## [Task statement]
Of the lines listed below, return exactly those that run from the line containing "Does the bottom" through the line containing "Which side of", both included.

## [Task material]
[START]

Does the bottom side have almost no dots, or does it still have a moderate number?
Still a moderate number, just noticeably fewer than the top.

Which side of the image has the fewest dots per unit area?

[END]
[START]

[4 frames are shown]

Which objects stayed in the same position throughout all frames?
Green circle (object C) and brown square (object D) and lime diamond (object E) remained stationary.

[END]
[START]

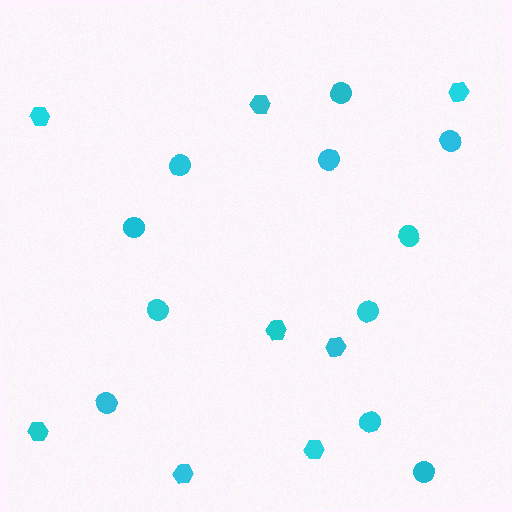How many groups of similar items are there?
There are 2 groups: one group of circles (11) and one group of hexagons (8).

[END]

## [Answer to the exercise]
Does the bottom side have almost no dots, or does it still have a moderate number?
Still a moderate number, just noticeably fewer than the top.

Which side of the image has the fewest dots per unit area?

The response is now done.